**Aim of the exercise**
Copy everything in the listing below word for word, apart from any images.

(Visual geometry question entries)
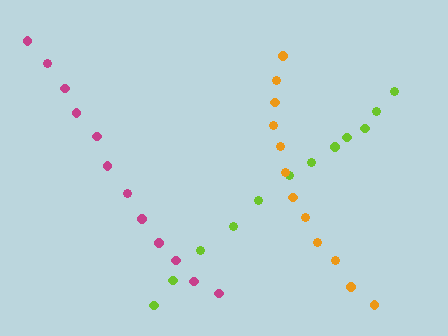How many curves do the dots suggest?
There are 3 distinct paths.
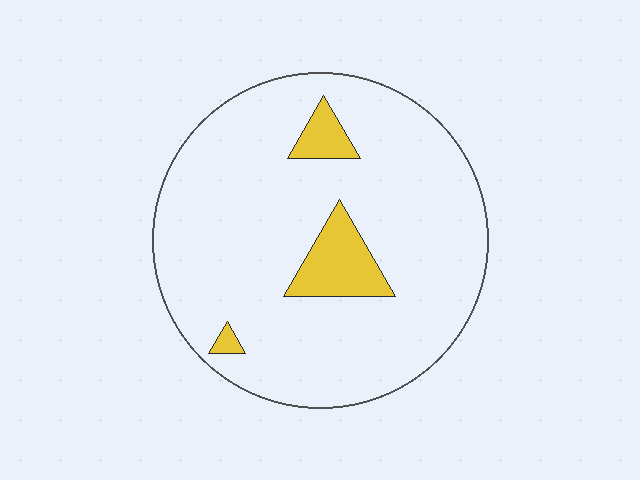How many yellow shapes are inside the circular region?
3.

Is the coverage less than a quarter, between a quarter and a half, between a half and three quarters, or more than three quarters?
Less than a quarter.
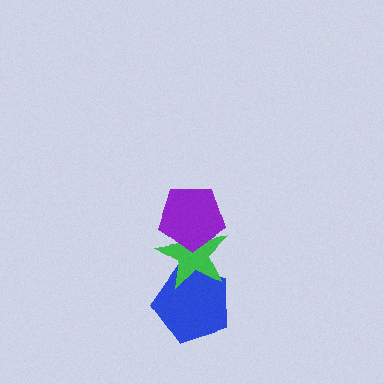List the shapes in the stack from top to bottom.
From top to bottom: the purple pentagon, the green star, the blue pentagon.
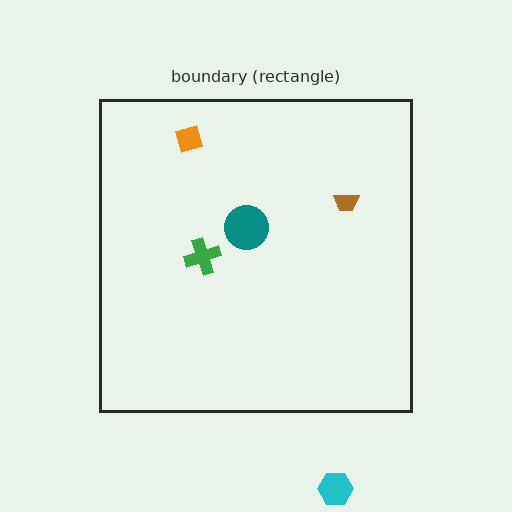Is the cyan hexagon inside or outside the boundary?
Outside.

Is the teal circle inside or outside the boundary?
Inside.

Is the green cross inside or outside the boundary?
Inside.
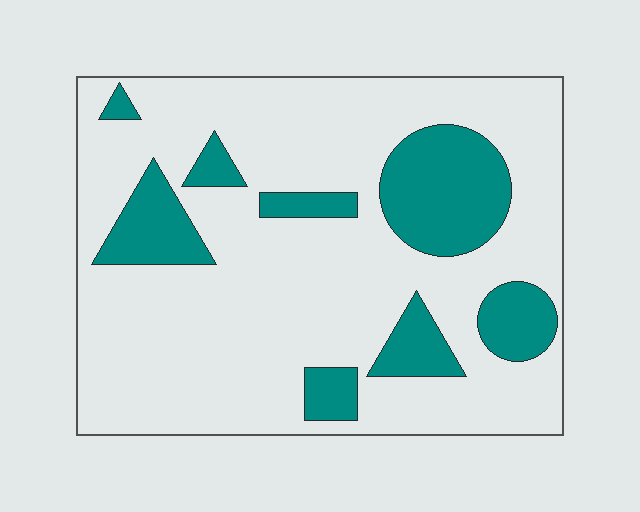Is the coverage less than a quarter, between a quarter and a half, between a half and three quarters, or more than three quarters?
Less than a quarter.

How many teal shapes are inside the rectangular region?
8.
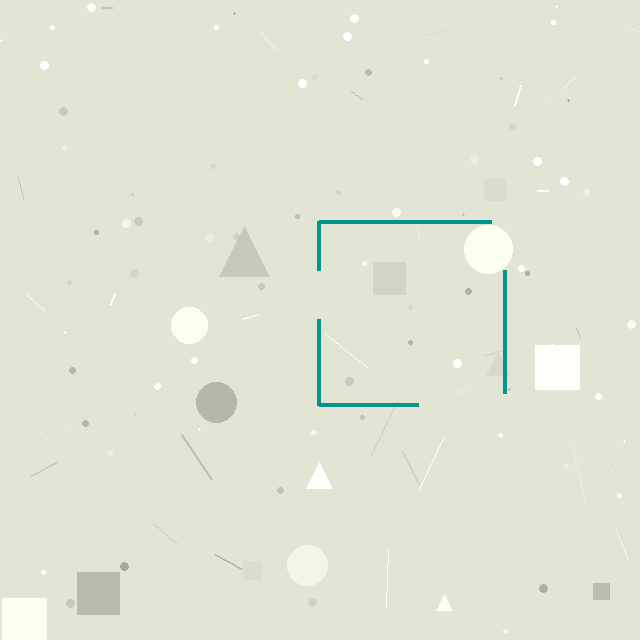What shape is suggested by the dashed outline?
The dashed outline suggests a square.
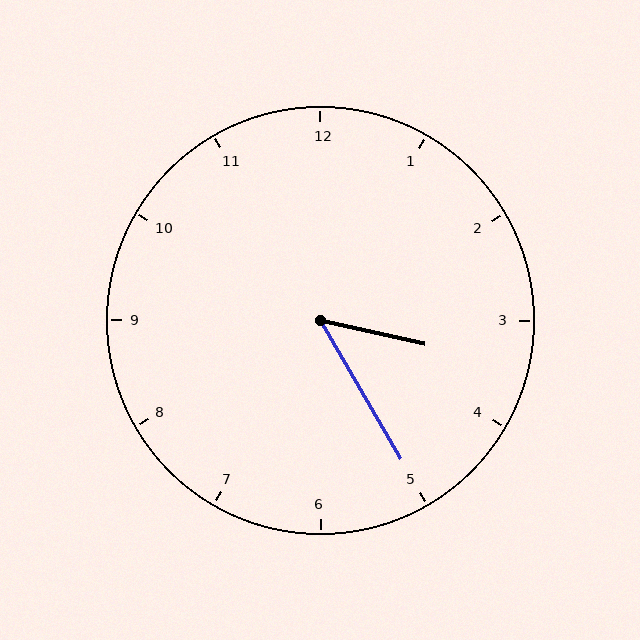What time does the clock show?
3:25.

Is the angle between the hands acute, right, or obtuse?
It is acute.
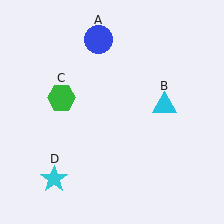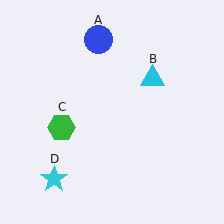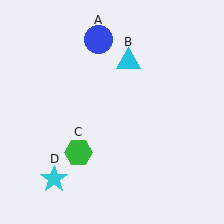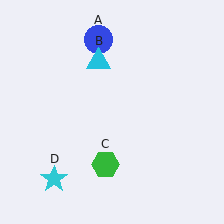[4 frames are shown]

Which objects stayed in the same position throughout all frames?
Blue circle (object A) and cyan star (object D) remained stationary.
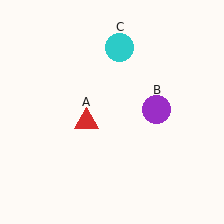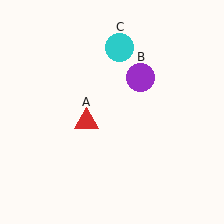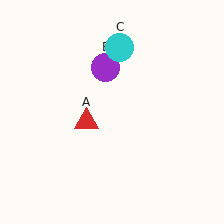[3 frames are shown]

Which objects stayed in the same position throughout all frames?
Red triangle (object A) and cyan circle (object C) remained stationary.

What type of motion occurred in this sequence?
The purple circle (object B) rotated counterclockwise around the center of the scene.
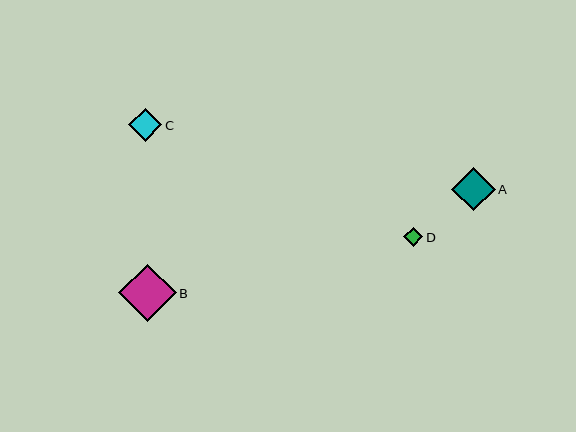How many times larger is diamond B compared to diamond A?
Diamond B is approximately 1.3 times the size of diamond A.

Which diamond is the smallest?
Diamond D is the smallest with a size of approximately 19 pixels.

**Solution for this exercise**
How many curves do the dots suggest?
There are 3 distinct paths.
How many yellow shapes are inside the circular region?
3.

Is the coverage less than a quarter, between a quarter and a half, between a half and three quarters, or more than three quarters?
Less than a quarter.
List the shapes in the stack from top to bottom.
From top to bottom: the purple pentagon, the green star, the blue pentagon.
Is the cyan hexagon inside or outside the boundary?
Outside.

Is the teal circle inside or outside the boundary?
Inside.

Is the green cross inside or outside the boundary?
Inside.
Is the coverage less than a quarter, between a quarter and a half, between a half and three quarters, or more than three quarters?
Less than a quarter.

How many teal shapes are inside the rectangular region?
8.
What shape is suggested by the dashed outline?
The dashed outline suggests a square.
What time does the clock show?
3:25.

Is the angle between the hands acute, right, or obtuse?
It is acute.
[4 frames are shown]

Which objects stayed in the same position throughout all frames?
Blue circle (object A) and cyan star (object D) remained stationary.
[3 frames are shown]

Which objects stayed in the same position throughout all frames?
Red triangle (object A) and cyan circle (object C) remained stationary.

What type of motion occurred in this sequence?
The purple circle (object B) rotated counterclockwise around the center of the scene.
How many times larger is diamond B compared to diamond A?
Diamond B is approximately 1.3 times the size of diamond A.

Which diamond is the smallest?
Diamond D is the smallest with a size of approximately 19 pixels.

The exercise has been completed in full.